◆ **Given information**:
☆ ☆ ☆ ☆ ☆ ☆ ☆

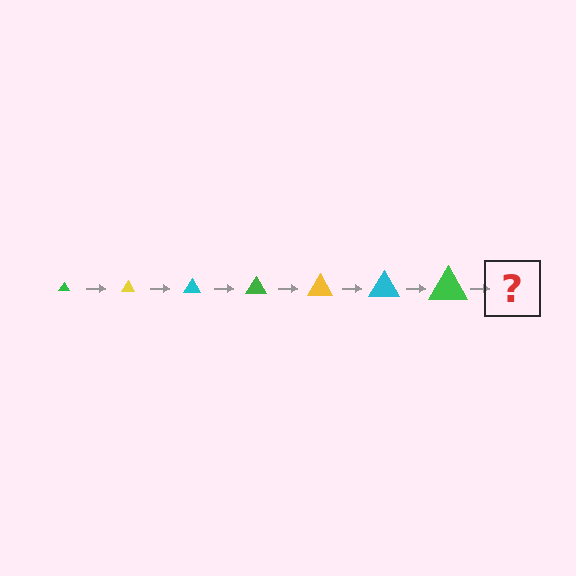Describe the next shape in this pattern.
It should be a yellow triangle, larger than the previous one.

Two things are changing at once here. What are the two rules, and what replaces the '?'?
The two rules are that the triangle grows larger each step and the color cycles through green, yellow, and cyan. The '?' should be a yellow triangle, larger than the previous one.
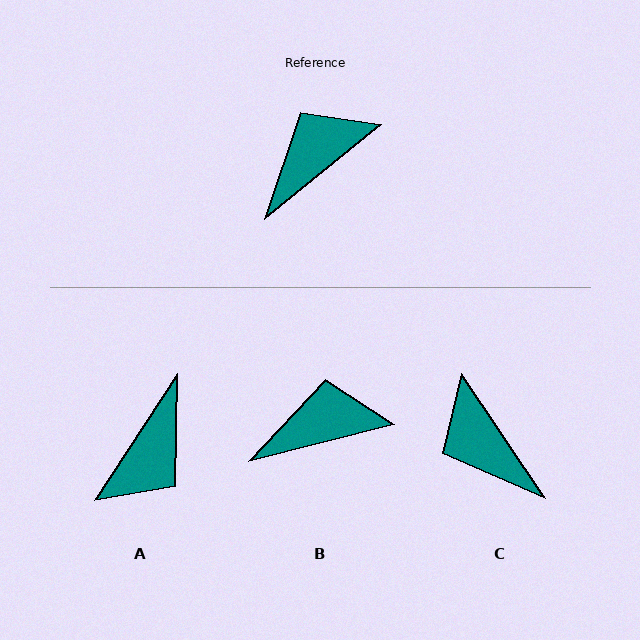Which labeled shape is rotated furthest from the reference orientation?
A, about 162 degrees away.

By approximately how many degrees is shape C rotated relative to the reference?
Approximately 85 degrees counter-clockwise.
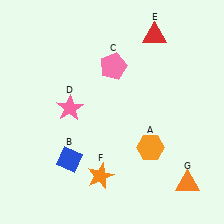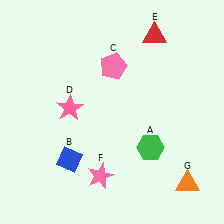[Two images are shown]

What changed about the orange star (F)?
In Image 1, F is orange. In Image 2, it changed to pink.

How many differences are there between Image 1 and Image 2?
There are 2 differences between the two images.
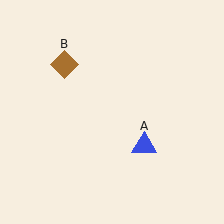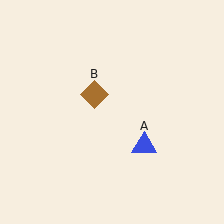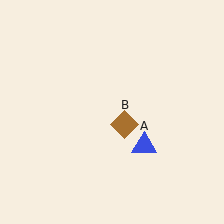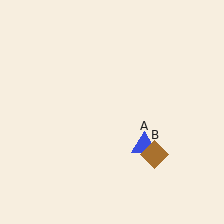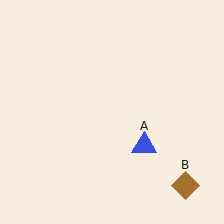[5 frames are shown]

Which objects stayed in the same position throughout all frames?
Blue triangle (object A) remained stationary.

☆ ☆ ☆ ☆ ☆ ☆ ☆

◆ **Task goal**:
Skip the pictures and copy exactly the lines from the one containing "[Two images are shown]" through the end of the material, both ends included.

◆ **Completed task**:
[Two images are shown]

What changed about the orange star (F)?
In Image 1, F is orange. In Image 2, it changed to pink.

How many differences are there between Image 1 and Image 2?
There are 2 differences between the two images.
[5 frames are shown]

Which objects stayed in the same position throughout all frames?
Blue triangle (object A) remained stationary.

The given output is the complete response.